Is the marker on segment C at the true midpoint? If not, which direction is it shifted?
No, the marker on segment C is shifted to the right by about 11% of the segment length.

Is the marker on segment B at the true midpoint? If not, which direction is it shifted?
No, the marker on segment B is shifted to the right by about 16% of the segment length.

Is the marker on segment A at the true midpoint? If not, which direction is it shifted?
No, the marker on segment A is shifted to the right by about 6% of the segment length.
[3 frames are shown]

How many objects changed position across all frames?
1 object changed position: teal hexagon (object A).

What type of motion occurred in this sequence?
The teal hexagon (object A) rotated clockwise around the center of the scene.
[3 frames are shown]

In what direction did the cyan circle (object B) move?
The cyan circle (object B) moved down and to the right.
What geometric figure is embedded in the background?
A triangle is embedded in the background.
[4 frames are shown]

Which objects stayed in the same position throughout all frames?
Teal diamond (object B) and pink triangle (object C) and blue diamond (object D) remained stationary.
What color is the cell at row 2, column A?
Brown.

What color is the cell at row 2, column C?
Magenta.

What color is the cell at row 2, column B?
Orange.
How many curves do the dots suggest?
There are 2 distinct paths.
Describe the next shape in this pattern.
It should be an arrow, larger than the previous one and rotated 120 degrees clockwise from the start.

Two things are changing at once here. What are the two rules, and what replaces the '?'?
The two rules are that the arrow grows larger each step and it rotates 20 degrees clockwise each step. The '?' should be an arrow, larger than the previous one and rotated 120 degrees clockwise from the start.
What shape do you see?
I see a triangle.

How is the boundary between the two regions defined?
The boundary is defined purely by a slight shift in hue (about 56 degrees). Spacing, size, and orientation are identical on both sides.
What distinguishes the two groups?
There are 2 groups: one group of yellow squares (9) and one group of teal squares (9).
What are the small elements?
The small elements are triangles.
---
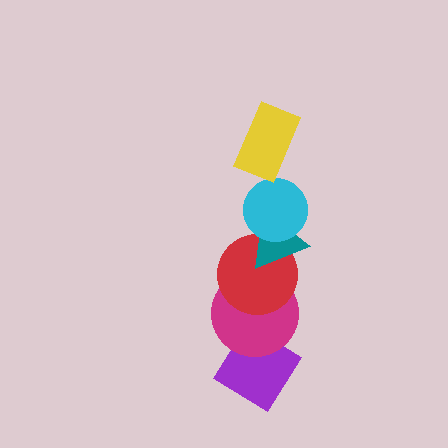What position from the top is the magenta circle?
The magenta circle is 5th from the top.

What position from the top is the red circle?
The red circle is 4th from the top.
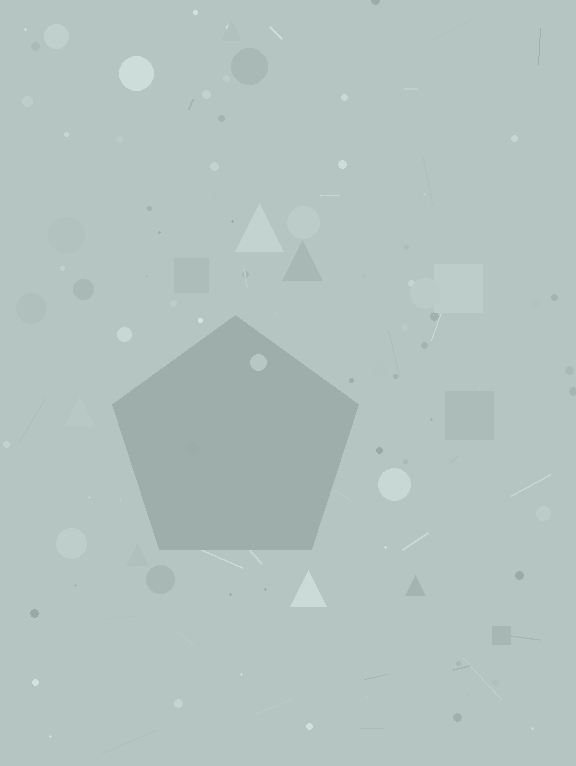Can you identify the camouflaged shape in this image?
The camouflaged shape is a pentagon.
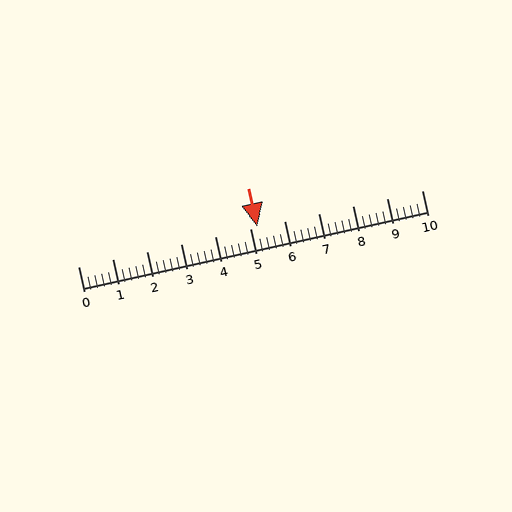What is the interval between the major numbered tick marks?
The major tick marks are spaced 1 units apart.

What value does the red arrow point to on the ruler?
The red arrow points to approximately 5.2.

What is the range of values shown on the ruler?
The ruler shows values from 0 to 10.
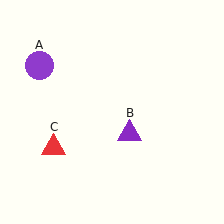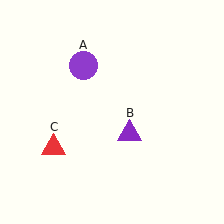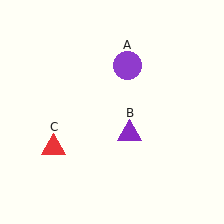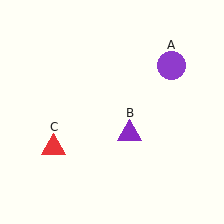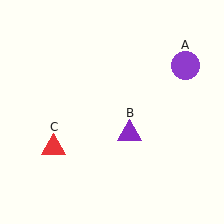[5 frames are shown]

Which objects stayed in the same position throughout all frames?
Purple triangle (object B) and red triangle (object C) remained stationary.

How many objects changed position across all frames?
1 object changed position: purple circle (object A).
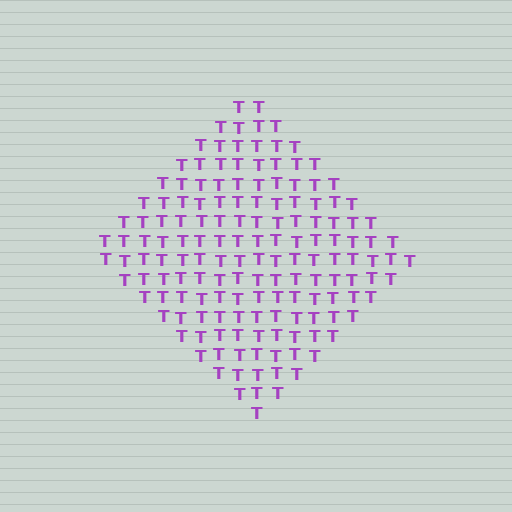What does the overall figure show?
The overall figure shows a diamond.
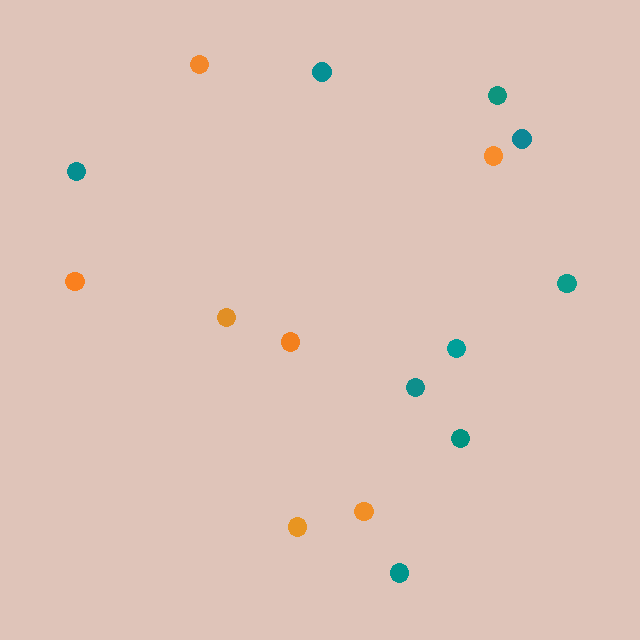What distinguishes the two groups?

- Stated problem -
Reproduce exactly, and only, the lines from the one that contains "Is the marker on segment A" down to the one that contains "[4 frames are shown]", both ends included.

- Output of the task -
Is the marker on segment A at the true midpoint? If not, which direction is it shifted?
No, the marker on segment A is shifted to the right by about 6% of the segment length.
[3 frames are shown]

How many objects changed position across all frames?
1 object changed position: teal hexagon (object A).

What type of motion occurred in this sequence?
The teal hexagon (object A) rotated clockwise around the center of the scene.
[3 frames are shown]

In what direction did the cyan circle (object B) move?
The cyan circle (object B) moved down and to the right.
What geometric figure is embedded in the background?
A triangle is embedded in the background.
[4 frames are shown]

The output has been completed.